* **PROVIDED MATERIAL**:
(begin)

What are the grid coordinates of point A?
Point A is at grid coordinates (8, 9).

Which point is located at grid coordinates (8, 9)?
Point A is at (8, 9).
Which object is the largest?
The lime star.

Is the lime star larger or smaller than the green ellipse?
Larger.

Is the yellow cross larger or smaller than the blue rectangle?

(end)
(begin)

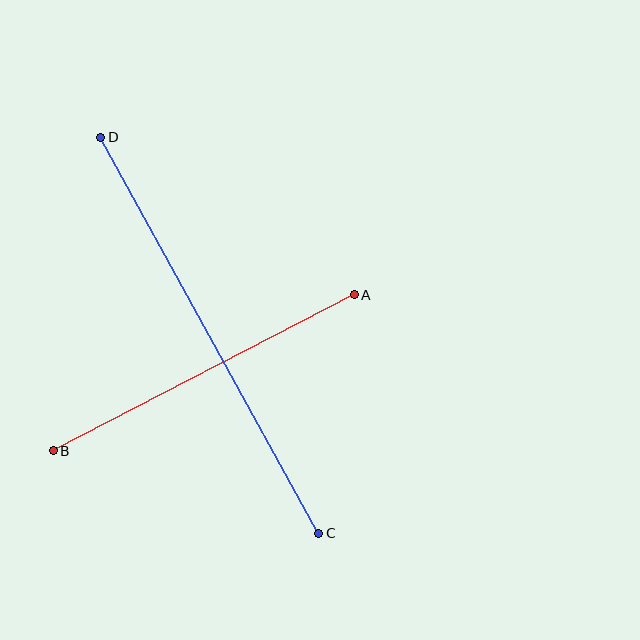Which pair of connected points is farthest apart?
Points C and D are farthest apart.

(end)
(begin)

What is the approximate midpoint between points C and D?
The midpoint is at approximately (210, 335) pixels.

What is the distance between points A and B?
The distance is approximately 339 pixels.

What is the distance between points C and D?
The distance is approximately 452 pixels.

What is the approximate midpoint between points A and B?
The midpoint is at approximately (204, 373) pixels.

(end)

* **SHORT PROBLEM**: Print exactly the lines from the line with "Is the lime" to the line with "Is the yellow", both included, and nothing else.

* **SOLUTION TO THIS PROBLEM**:
Is the lime star larger or smaller than the green ellipse?
Larger.

Is the yellow cross larger or smaller than the blue rectangle?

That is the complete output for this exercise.